[Exercise aim]: Produce as output only the lines below starting at the line with "points A and C?" and continuing through the line with "points A and B?", each one exactly as written.

[Provided entries]:
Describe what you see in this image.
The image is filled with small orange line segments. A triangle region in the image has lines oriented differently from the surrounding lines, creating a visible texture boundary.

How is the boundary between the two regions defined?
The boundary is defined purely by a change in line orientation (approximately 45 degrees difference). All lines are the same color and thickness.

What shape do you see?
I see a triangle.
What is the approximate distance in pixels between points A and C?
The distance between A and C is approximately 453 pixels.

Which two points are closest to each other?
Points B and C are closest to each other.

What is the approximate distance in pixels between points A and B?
* * *
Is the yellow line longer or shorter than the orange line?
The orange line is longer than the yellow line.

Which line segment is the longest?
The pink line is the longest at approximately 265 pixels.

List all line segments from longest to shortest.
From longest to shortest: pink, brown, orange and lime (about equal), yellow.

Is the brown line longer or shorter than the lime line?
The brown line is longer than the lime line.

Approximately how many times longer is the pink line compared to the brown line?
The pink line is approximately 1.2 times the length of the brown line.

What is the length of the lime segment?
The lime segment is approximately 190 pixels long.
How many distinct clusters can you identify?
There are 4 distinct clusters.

[Exercise answer]:
What is the approximate distance in pixels between points A and C?
The distance between A and C is approximately 453 pixels.

Which two points are closest to each other?
Points B and C are closest to each other.

What is the approximate distance in pixels between points A and B?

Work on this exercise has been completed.